Dataset entries on geometric forms
* * *

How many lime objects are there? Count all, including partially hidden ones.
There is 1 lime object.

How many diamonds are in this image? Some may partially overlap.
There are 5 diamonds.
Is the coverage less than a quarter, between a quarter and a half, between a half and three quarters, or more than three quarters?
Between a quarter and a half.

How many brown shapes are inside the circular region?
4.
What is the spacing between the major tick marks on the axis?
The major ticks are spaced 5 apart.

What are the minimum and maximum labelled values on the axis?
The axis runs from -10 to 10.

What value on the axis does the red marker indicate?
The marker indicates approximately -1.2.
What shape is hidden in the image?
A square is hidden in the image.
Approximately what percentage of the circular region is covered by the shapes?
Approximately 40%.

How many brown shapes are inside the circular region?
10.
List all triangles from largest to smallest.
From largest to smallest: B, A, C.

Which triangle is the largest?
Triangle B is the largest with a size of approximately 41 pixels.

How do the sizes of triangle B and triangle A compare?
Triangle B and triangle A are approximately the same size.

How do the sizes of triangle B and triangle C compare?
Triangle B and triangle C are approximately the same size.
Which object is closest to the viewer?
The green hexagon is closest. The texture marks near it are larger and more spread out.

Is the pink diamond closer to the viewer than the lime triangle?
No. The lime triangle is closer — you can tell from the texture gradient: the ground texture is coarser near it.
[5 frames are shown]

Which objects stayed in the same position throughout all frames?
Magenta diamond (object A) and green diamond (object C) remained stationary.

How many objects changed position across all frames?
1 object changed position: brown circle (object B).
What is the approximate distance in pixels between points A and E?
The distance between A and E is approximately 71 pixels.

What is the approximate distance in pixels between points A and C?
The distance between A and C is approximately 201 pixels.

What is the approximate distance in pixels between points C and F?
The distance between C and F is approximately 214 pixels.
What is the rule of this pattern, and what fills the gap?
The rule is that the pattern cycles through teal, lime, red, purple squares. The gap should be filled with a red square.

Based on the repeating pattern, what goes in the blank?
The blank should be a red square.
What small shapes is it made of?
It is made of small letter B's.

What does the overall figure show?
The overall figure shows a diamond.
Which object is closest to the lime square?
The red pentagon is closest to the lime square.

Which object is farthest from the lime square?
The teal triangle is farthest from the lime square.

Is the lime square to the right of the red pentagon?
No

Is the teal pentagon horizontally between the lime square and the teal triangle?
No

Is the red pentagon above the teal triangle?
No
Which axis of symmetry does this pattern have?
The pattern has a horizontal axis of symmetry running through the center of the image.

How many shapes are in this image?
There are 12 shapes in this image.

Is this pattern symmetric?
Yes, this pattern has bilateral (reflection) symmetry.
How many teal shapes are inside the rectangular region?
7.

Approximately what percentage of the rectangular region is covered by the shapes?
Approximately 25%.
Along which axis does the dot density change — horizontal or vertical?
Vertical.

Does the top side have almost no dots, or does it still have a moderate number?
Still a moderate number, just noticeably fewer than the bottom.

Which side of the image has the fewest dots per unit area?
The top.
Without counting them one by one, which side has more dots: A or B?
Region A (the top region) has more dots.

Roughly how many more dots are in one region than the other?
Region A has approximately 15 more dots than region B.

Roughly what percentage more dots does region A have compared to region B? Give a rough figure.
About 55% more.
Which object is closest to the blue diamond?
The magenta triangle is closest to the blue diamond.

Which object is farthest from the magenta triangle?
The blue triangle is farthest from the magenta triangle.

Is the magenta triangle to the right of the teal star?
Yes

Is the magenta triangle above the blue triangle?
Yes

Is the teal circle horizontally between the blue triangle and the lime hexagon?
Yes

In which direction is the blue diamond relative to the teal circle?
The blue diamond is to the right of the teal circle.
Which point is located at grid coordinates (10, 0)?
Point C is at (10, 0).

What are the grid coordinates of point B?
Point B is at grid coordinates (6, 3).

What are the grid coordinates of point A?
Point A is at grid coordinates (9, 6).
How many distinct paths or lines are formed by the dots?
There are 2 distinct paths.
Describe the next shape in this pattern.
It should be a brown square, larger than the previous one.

* * *

** Exercise aim **
Return the whole listing exactly, with every line included.

** Written solution **
How many lime objects are there? Count all, including partially hidden ones.
There is 1 lime object.

How many diamonds are in this image? Some may partially overlap.
There are 5 diamonds.
Is the coverage less than a quarter, between a quarter and a half, between a half and three quarters, or more than three quarters?
Between a quarter and a half.

How many brown shapes are inside the circular region?
4.
What is the spacing between the major tick marks on the axis?
The major ticks are spaced 5 apart.

What are the minimum and maximum labelled values on the axis?
The axis runs from -10 to 10.

What value on the axis does the red marker indicate?
The marker indicates approximately -1.2.
What shape is hidden in the image?
A square is hidden in the image.
Approximately what percentage of the circular region is covered by the shapes?
Approximately 40%.

How many brown shapes are inside the circular region?
10.
List all triangles from largest to smallest.
From largest to smallest: B, A, C.

Which triangle is the largest?
Triangle B is the largest with a size of approximately 41 pixels.

How do the sizes of triangle B and triangle A compare?
Triangle B and triangle A are approximately the same size.

How do the sizes of triangle B and triangle C compare?
Triangle B and triangle C are approximately the same size.
Which object is closest to the viewer?
The green hexagon is closest. The texture marks near it are larger and more spread out.

Is the pink diamond closer to the viewer than the lime triangle?
No. The lime triangle is closer — you can tell from the texture gradient: the ground texture is coarser near it.
[5 frames are shown]

Which objects stayed in the same position throughout all frames?
Magenta diamond (object A) and green diamond (object C) remained stationary.

How many objects changed position across all frames?
1 object changed position: brown circle (object B).
What is the approximate distance in pixels between points A and E?
The distance between A and E is approximately 71 pixels.

What is the approximate distance in pixels between points A and C?
The distance between A and C is approximately 201 pixels.

What is the approximate distance in pixels between points C and F?
The distance between C and F is approximately 214 pixels.
What is the rule of this pattern, and what fills the gap?
The rule is that the pattern cycles through teal, lime, red, purple squares. The gap should be filled with a red square.

Based on the repeating pattern, what goes in the blank?
The blank should be a red square.
What small shapes is it made of?
It is made of small letter B's.

What does the overall figure show?
The overall figure shows a diamond.
Which object is closest to the lime square?
The red pentagon is closest to the lime square.

Which object is farthest from the lime square?
The teal triangle is farthest from the lime square.

Is the lime square to the right of the red pentagon?
No

Is the teal pentagon horizontally between the lime square and the teal triangle?
No

Is the red pentagon above the teal triangle?
No
Which axis of symmetry does this pattern have?
The pattern has a horizontal axis of symmetry running through the center of the image.

How many shapes are in this image?
There are 12 shapes in this image.

Is this pattern symmetric?
Yes, this pattern has bilateral (reflection) symmetry.
How many teal shapes are inside the rectangular region?
7.

Approximately what percentage of the rectangular region is covered by the shapes?
Approximately 25%.
Along which axis does the dot density change — horizontal or vertical?
Vertical.

Does the top side have almost no dots, or does it still have a moderate number?
Still a moderate number, just noticeably fewer than the bottom.

Which side of the image has the fewest dots per unit area?
The top.
Without counting them one by one, which side has more dots: A or B?
Region A (the top region) has more dots.

Roughly how many more dots are in one region than the other?
Region A has approximately 15 more dots than region B.

Roughly what percentage more dots does region A have compared to region B? Give a rough figure.
About 55% more.
Which object is closest to the blue diamond?
The magenta triangle is closest to the blue diamond.

Which object is farthest from the magenta triangle?
The blue triangle is farthest from the magenta triangle.

Is the magenta triangle to the right of the teal star?
Yes

Is the magenta triangle above the blue triangle?
Yes

Is the teal circle horizontally between the blue triangle and the lime hexagon?
Yes

In which direction is the blue diamond relative to the teal circle?
The blue diamond is to the right of the teal circle.
Which point is located at grid coordinates (10, 0)?
Point C is at (10, 0).

What are the grid coordinates of point B?
Point B is at grid coordinates (6, 3).

What are the grid coordinates of point A?
Point A is at grid coordinates (9, 6).
How many distinct paths or lines are formed by the dots?
There are 2 distinct paths.
Describe the next shape in this pattern.
It should be a brown square, larger than the previous one.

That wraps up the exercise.